→ Problem description
Without the images, output each record below as it stands.
====== Data lines
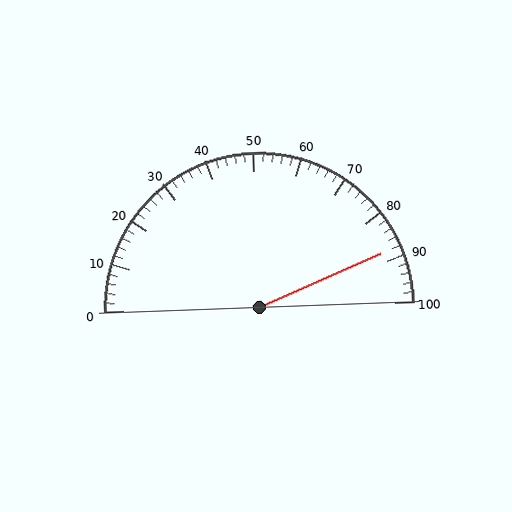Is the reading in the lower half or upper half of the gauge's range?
The reading is in the upper half of the range (0 to 100).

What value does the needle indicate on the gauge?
The needle indicates approximately 88.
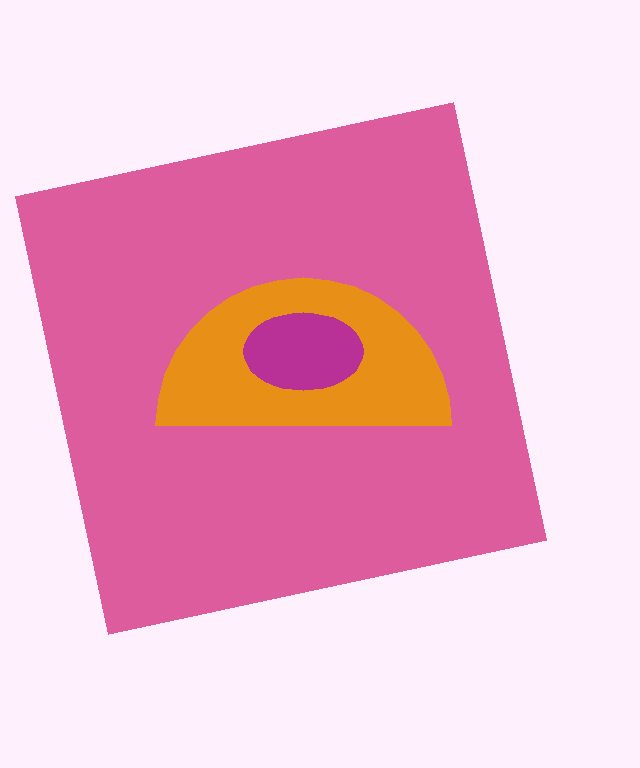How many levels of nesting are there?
3.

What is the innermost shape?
The magenta ellipse.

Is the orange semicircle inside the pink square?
Yes.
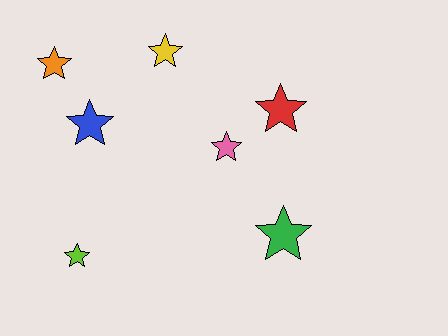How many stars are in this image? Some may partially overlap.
There are 7 stars.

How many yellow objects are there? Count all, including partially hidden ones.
There is 1 yellow object.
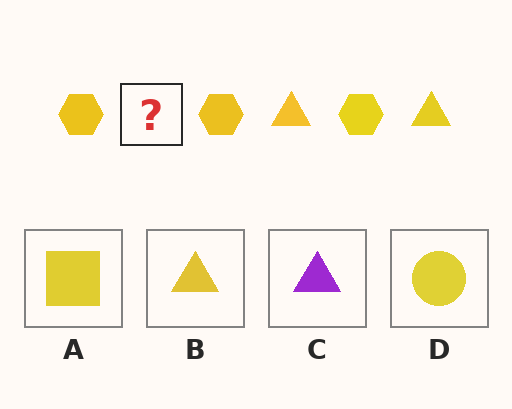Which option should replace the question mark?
Option B.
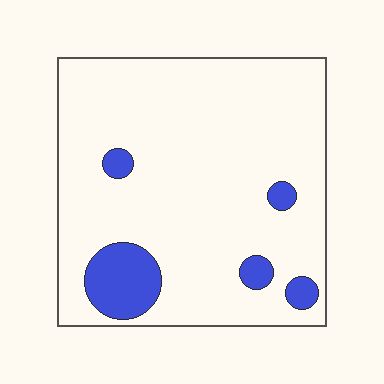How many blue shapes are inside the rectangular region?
5.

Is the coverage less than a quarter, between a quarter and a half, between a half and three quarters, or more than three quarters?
Less than a quarter.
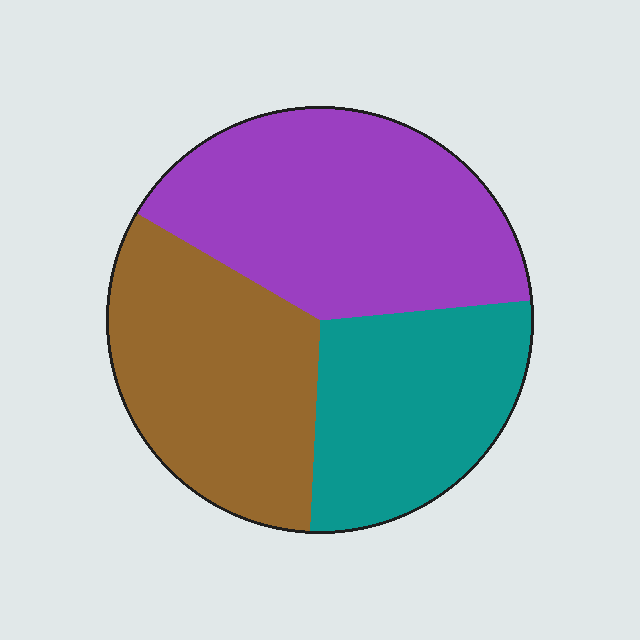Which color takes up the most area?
Purple, at roughly 40%.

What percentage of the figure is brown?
Brown covers about 35% of the figure.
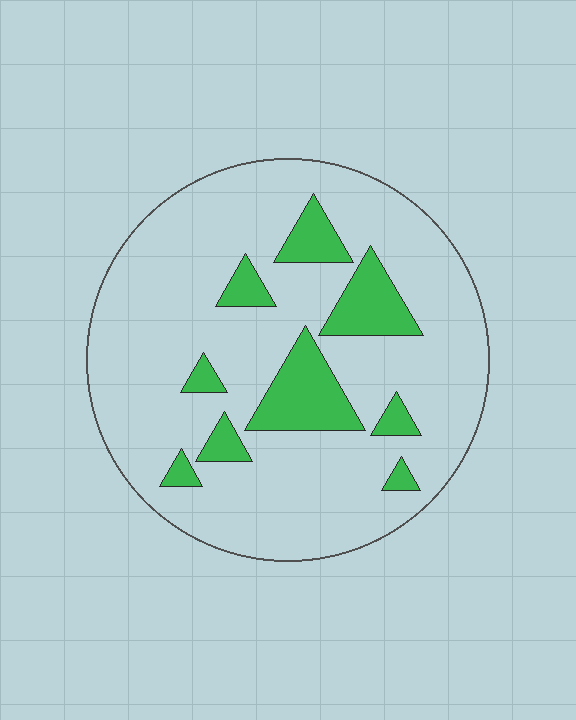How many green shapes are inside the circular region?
9.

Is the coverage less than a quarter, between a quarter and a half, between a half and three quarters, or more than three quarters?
Less than a quarter.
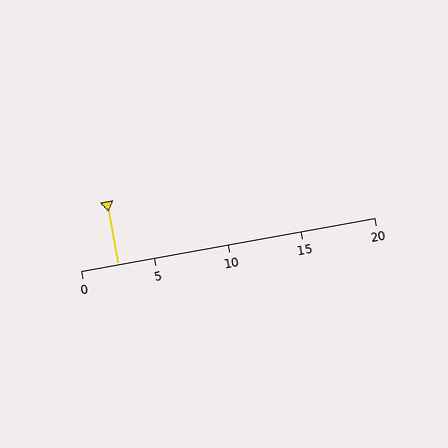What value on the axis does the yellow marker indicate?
The marker indicates approximately 2.5.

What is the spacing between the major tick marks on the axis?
The major ticks are spaced 5 apart.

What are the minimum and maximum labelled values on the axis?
The axis runs from 0 to 20.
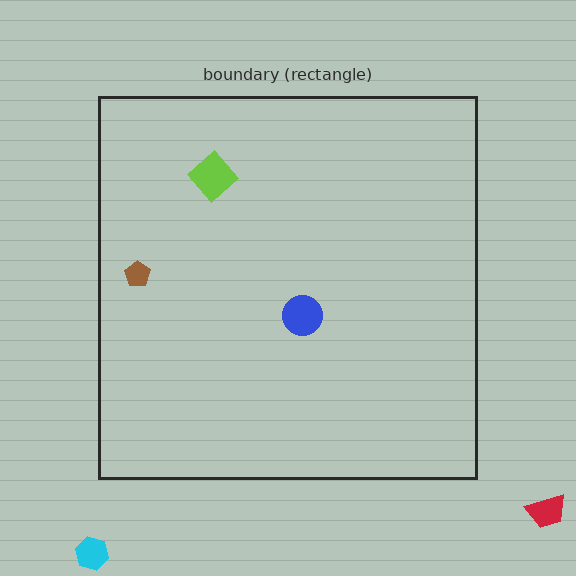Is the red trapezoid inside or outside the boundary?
Outside.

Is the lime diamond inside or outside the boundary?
Inside.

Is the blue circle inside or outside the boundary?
Inside.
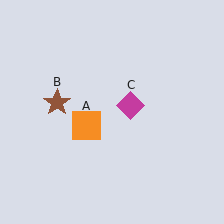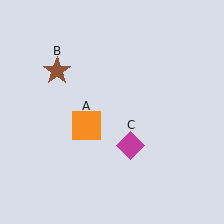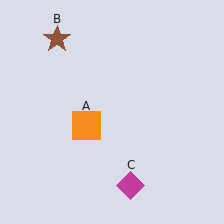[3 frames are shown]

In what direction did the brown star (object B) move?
The brown star (object B) moved up.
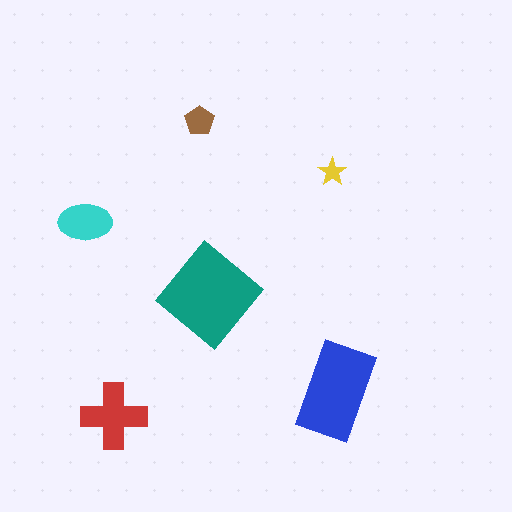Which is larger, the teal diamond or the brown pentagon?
The teal diamond.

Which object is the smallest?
The yellow star.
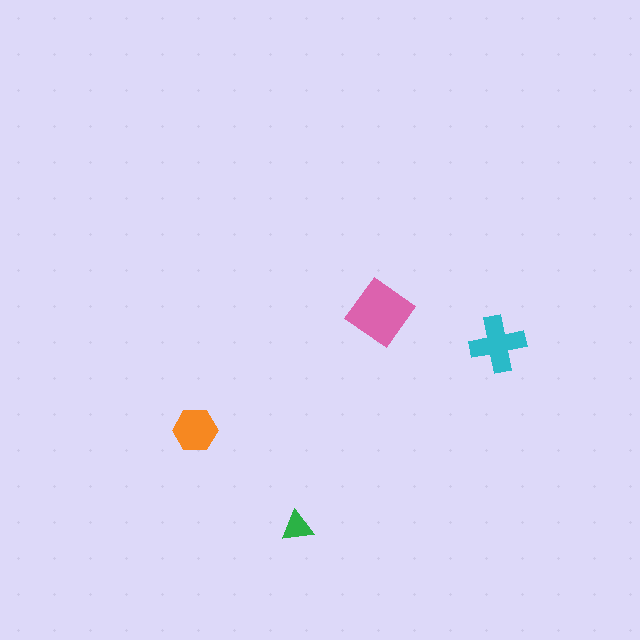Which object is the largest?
The pink diamond.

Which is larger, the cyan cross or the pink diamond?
The pink diamond.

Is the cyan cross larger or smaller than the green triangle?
Larger.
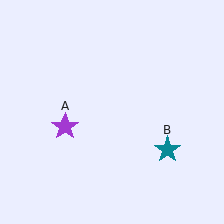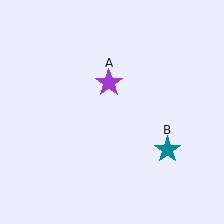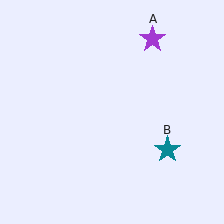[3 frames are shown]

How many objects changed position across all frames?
1 object changed position: purple star (object A).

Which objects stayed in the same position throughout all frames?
Teal star (object B) remained stationary.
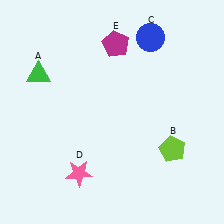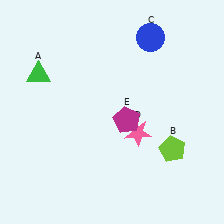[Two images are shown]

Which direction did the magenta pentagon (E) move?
The magenta pentagon (E) moved down.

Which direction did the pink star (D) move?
The pink star (D) moved up and to the right.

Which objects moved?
The objects that moved are: the pink star (D), the magenta pentagon (E).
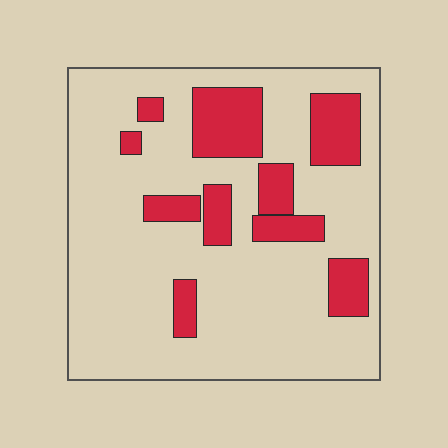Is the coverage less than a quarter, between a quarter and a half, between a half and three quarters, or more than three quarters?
Less than a quarter.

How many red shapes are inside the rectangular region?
10.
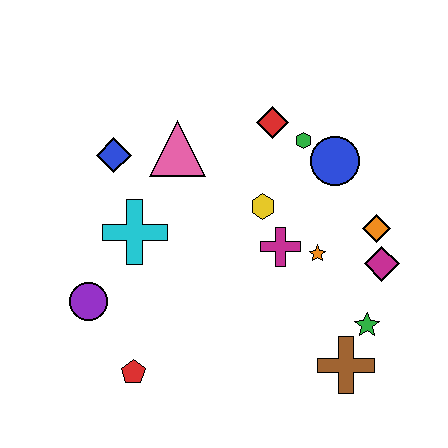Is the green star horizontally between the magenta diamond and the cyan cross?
Yes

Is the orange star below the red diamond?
Yes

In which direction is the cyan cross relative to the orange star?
The cyan cross is to the left of the orange star.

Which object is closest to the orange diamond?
The magenta diamond is closest to the orange diamond.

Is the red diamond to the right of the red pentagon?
Yes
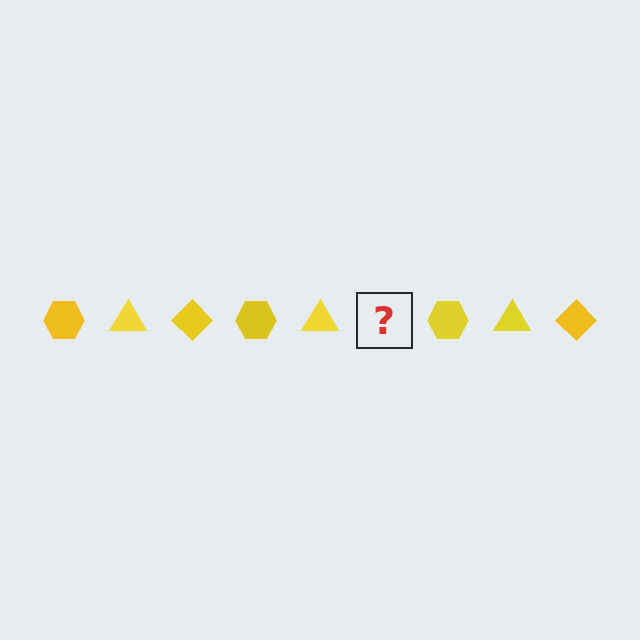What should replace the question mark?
The question mark should be replaced with a yellow diamond.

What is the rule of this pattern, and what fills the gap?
The rule is that the pattern cycles through hexagon, triangle, diamond shapes in yellow. The gap should be filled with a yellow diamond.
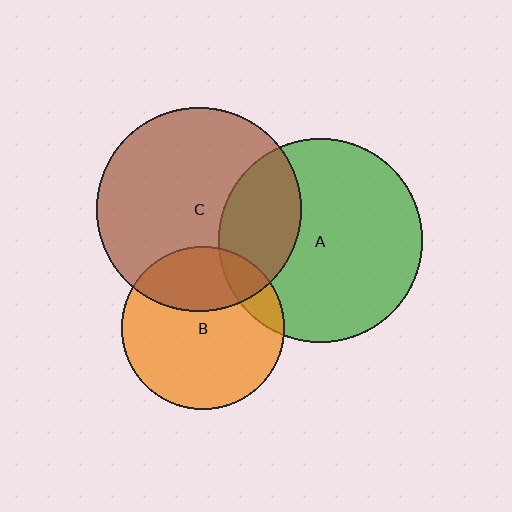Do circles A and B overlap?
Yes.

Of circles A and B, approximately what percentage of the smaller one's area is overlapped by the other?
Approximately 15%.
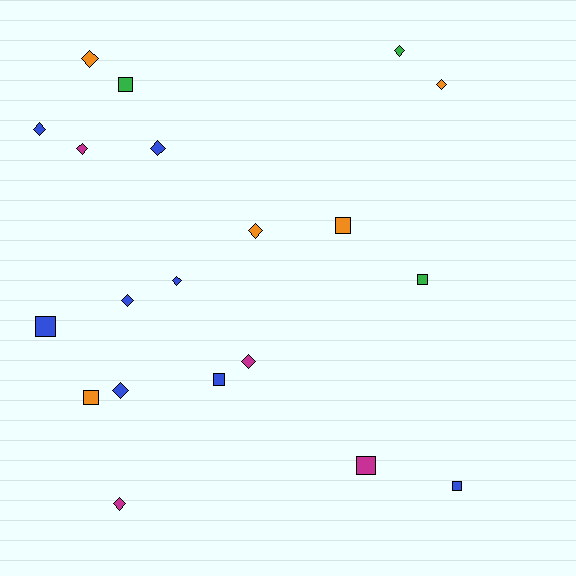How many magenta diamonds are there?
There are 3 magenta diamonds.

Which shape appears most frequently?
Diamond, with 12 objects.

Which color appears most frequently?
Blue, with 8 objects.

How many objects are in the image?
There are 20 objects.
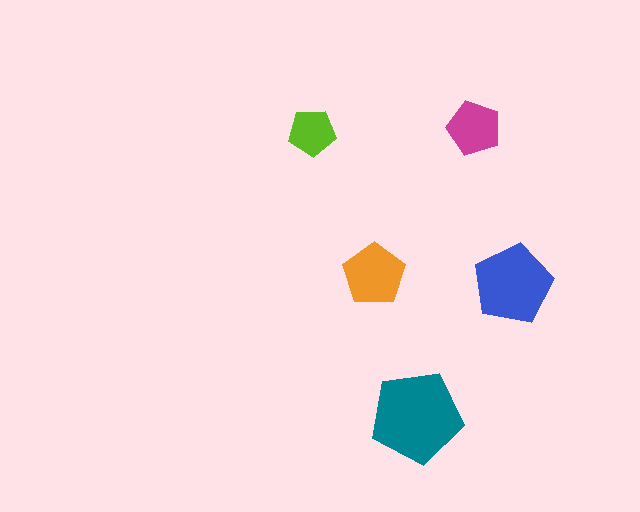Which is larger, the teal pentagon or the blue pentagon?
The teal one.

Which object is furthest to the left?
The lime pentagon is leftmost.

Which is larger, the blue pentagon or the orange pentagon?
============
→ Solution below
Is the reading in the lower half or upper half of the gauge's range?
The reading is in the upper half of the range (0 to 100).

What value does the needle indicate on the gauge?
The needle indicates approximately 88.
How many levels of nesting are there?
3.

What is the innermost shape?
The magenta ellipse.

Is the orange semicircle inside the pink square?
Yes.
How many stars are in this image? Some may partially overlap.
There are 7 stars.

How many yellow objects are there? Count all, including partially hidden ones.
There is 1 yellow object.
Which option should replace the question mark?
Option B.
How many blue shapes are inside the rectangular region?
5.

Is the coverage less than a quarter, between a quarter and a half, between a half and three quarters, or more than three quarters?
Less than a quarter.
Which color takes up the most area?
Purple, at roughly 40%.

What percentage of the figure is brown?
Brown covers about 35% of the figure.
How many green shapes are inside the circular region?
9.

Is the coverage less than a quarter, between a quarter and a half, between a half and three quarters, or more than three quarters?
Less than a quarter.
What value on the axis does the yellow marker indicate?
The marker indicates approximately 2.5.

What is the spacing between the major tick marks on the axis?
The major ticks are spaced 5 apart.

What are the minimum and maximum labelled values on the axis?
The axis runs from 0 to 20.
Is the red trapezoid inside or outside the boundary?
Outside.

Is the lime diamond inside or outside the boundary?
Inside.

Is the blue circle inside or outside the boundary?
Inside.
[3 frames are shown]

In what direction did the brown star (object B) move?
The brown star (object B) moved up.
Which is larger, the teal diamond or the brown pentagon?
The teal diamond.

Which object is the smallest?
The yellow star.
Which object is the largest?
The pink diamond.

Which is larger, the cyan cross or the pink diamond?
The pink diamond.

Is the cyan cross larger or smaller than the green triangle?
Larger.
[3 frames are shown]

How many objects changed position across all frames?
1 object changed position: purple star (object A).

Which objects stayed in the same position throughout all frames?
Teal star (object B) remained stationary.
[Two images are shown]

Which direction did the magenta pentagon (E) move?
The magenta pentagon (E) moved down.

Which direction did the pink star (D) move?
The pink star (D) moved up and to the right.

Which objects moved?
The objects that moved are: the pink star (D), the magenta pentagon (E).
Is the coverage less than a quarter, between a quarter and a half, between a half and three quarters, or more than three quarters?
Less than a quarter.

How many red shapes are inside the rectangular region?
10.
Is the green star horizontally between the magenta diamond and the cyan cross?
Yes

Is the orange star below the red diamond?
Yes

In which direction is the cyan cross relative to the orange star?
The cyan cross is to the left of the orange star.

Which object is closest to the orange diamond?
The magenta diamond is closest to the orange diamond.

Is the red diamond to the right of the red pentagon?
Yes
What should replace the question mark?
The question mark should be replaced with a yellow diamond.

What is the rule of this pattern, and what fills the gap?
The rule is that the pattern cycles through hexagon, triangle, diamond shapes in yellow. The gap should be filled with a yellow diamond.
Do circles A and B overlap?
Yes.

Of circles A and B, approximately what percentage of the smaller one's area is overlapped by the other?
Approximately 15%.
How many magenta diamonds are there?
There are 3 magenta diamonds.

Which shape appears most frequently?
Diamond, with 12 objects.

Which color appears most frequently?
Blue, with 8 objects.

How many objects are in the image?
There are 20 objects.
Which is larger, the teal pentagon or the blue pentagon?
The teal one.

Which object is furthest to the left?
The lime pentagon is leftmost.

Which is larger, the blue pentagon or the orange pentagon?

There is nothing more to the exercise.